**GIVEN INFORMATION:**

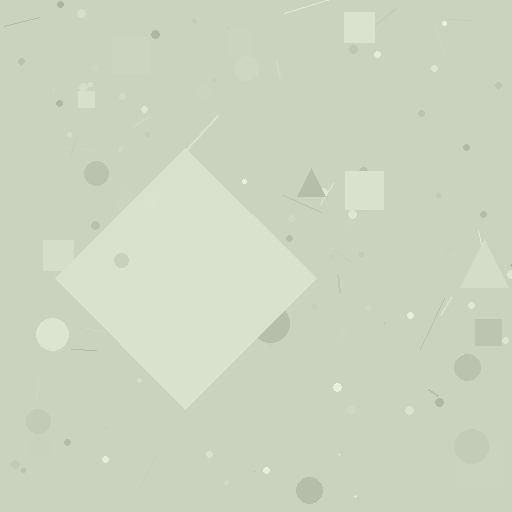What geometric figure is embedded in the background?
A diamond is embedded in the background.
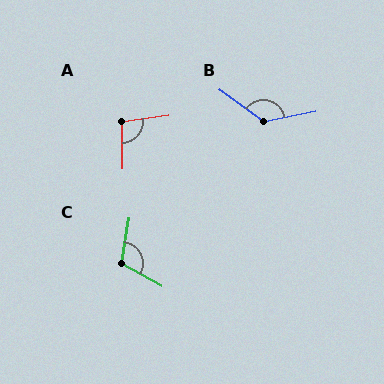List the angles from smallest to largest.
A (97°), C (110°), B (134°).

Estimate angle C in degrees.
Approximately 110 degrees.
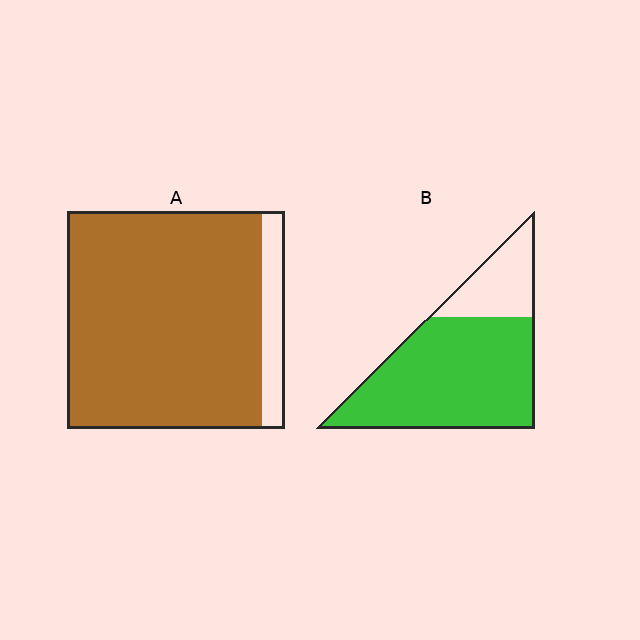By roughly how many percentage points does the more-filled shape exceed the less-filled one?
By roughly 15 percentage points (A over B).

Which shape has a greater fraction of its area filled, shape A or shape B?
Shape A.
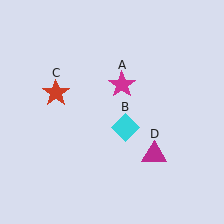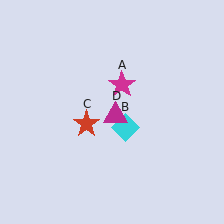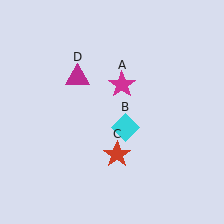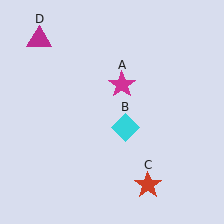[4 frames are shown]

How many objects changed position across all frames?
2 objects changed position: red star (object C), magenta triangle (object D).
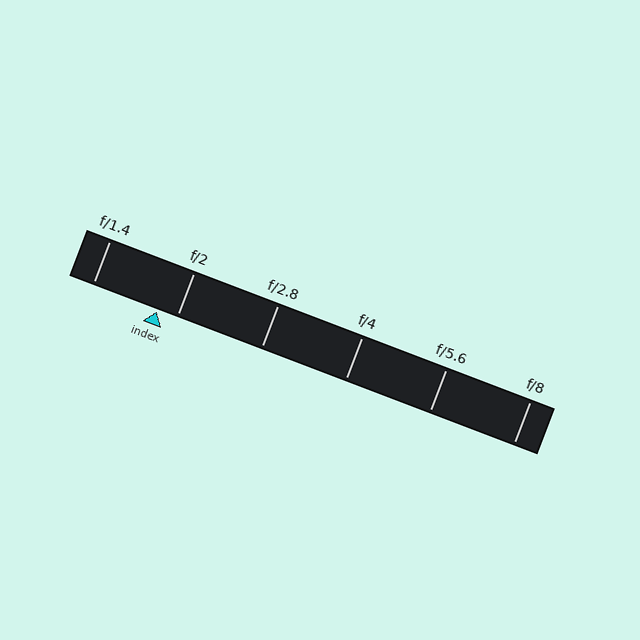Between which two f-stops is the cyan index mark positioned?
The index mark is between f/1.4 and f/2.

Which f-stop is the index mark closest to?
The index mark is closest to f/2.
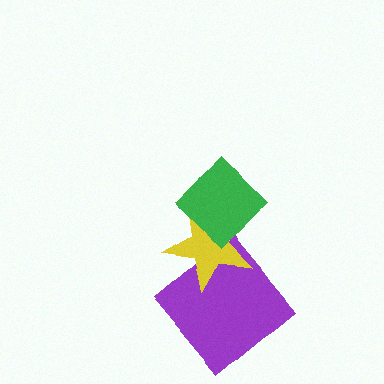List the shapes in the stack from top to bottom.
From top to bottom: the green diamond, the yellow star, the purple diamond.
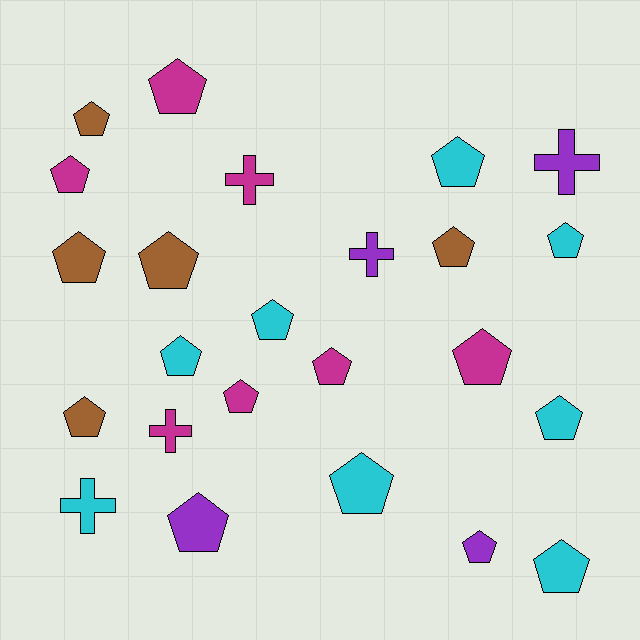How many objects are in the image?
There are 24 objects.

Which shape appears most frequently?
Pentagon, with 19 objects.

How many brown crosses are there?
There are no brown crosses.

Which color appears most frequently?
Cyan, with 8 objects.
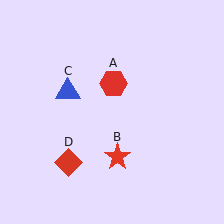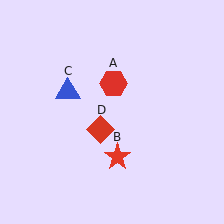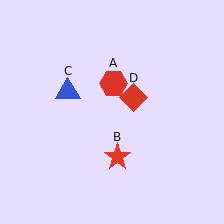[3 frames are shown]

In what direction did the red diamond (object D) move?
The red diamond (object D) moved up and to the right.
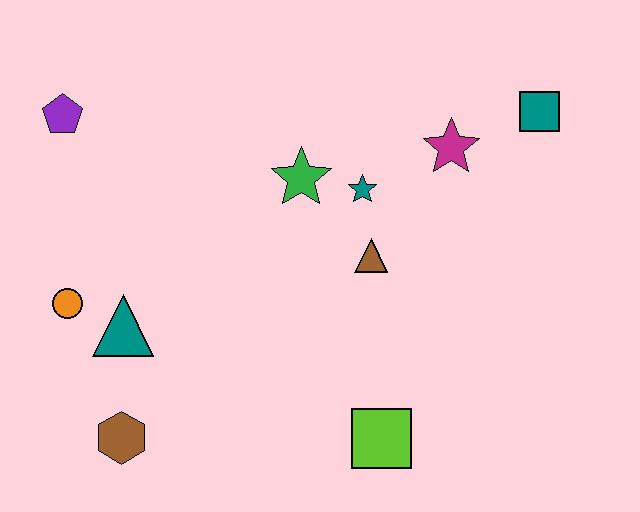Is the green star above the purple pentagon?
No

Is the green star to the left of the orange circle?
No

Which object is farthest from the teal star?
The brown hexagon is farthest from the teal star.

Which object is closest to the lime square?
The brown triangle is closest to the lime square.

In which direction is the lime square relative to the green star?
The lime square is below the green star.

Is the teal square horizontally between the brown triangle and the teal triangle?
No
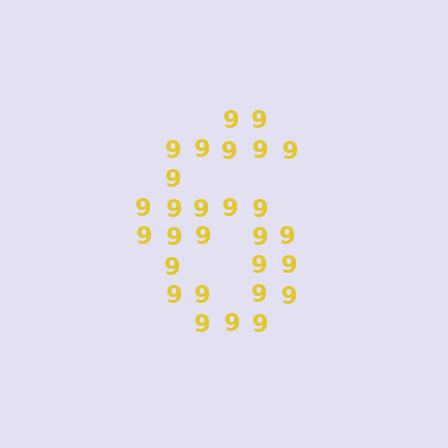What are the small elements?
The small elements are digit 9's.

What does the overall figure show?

**WRITTEN PROBLEM:** Retype, without any picture, exactly the lines from the one with "Which f-stop is the index mark closest to?" through the end of the entries, inclusive.

**EXERCISE OUTPUT:**
Which f-stop is the index mark closest to?
The index mark is closest to f/2.
List the shapes in the stack from top to bottom.
From top to bottom: the green diamond, the yellow star, the purple diamond.
How many objects are in the image?
There are 24 objects.

Which shape appears most frequently?
Pentagon, with 19 objects.

How many brown crosses are there?
There are no brown crosses.

Which color appears most frequently?
Cyan, with 8 objects.
[3 frames are shown]

In what direction did the red diamond (object D) move?
The red diamond (object D) moved up and to the right.
Is the green star above the purple pentagon?
No

Is the green star to the left of the orange circle?
No

Which object is farthest from the teal star?
The brown hexagon is farthest from the teal star.

Which object is closest to the lime square?
The brown triangle is closest to the lime square.

In which direction is the lime square relative to the green star?
The lime square is below the green star.

Is the teal square horizontally between the brown triangle and the teal triangle?
No
What are the small elements?
The small elements are digit 9's.

What does the overall figure show?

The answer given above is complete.